> **Data lines**:
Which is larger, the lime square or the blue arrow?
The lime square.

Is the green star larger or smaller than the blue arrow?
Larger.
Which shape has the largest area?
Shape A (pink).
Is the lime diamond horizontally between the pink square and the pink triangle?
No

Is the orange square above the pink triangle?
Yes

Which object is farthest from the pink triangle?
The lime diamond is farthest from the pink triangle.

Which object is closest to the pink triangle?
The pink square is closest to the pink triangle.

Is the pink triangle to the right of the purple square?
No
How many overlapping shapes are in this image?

...

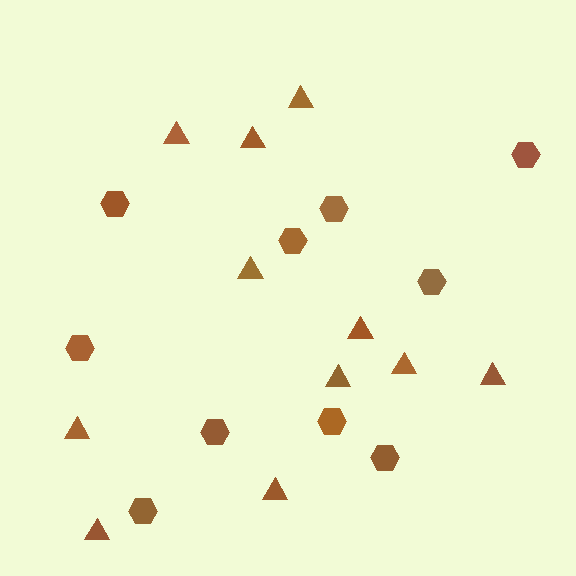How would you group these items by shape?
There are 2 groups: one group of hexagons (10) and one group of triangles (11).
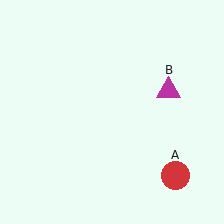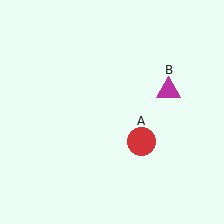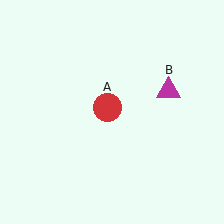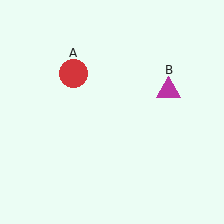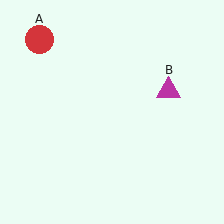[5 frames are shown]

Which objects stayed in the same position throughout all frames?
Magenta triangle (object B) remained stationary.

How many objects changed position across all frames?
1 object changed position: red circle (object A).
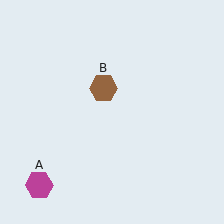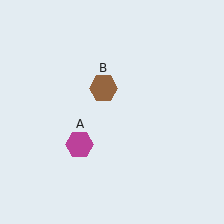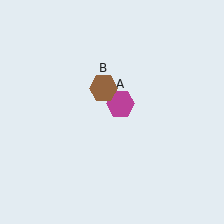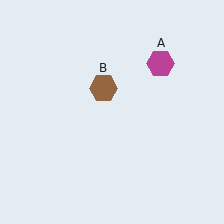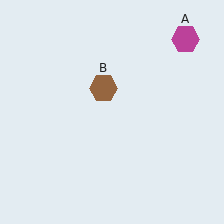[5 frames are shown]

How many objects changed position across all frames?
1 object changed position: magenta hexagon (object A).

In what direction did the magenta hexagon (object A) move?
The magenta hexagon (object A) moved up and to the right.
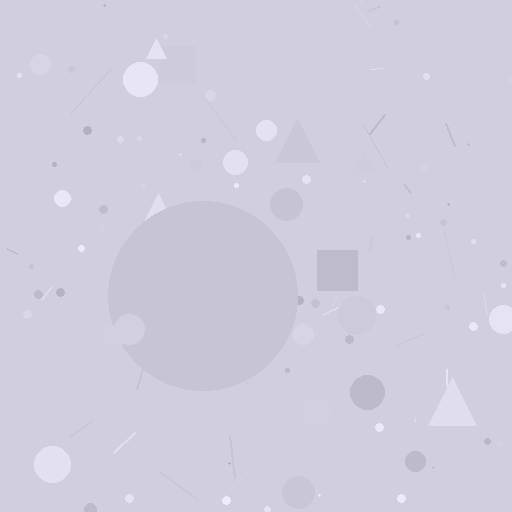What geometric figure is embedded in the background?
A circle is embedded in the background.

==

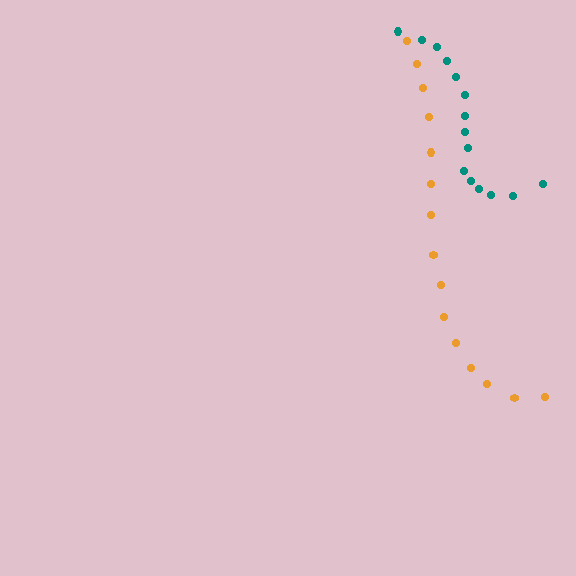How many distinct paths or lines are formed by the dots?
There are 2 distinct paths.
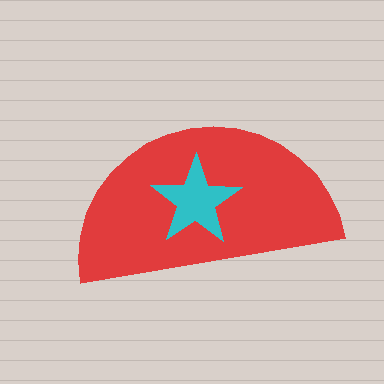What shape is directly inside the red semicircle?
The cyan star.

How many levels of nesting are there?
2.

> **Given task**: Copy the records above exactly, beginning at the line that contains "Is the green" and stopping after the line that contains "How many overlapping".

> **Complete response**:
Is the green star larger or smaller than the blue arrow?
Larger.
Which shape has the largest area?
Shape A (pink).
Is the lime diamond horizontally between the pink square and the pink triangle?
No

Is the orange square above the pink triangle?
Yes

Which object is farthest from the pink triangle?
The lime diamond is farthest from the pink triangle.

Which object is closest to the pink triangle?
The pink square is closest to the pink triangle.

Is the pink triangle to the right of the purple square?
No
How many overlapping shapes are in this image?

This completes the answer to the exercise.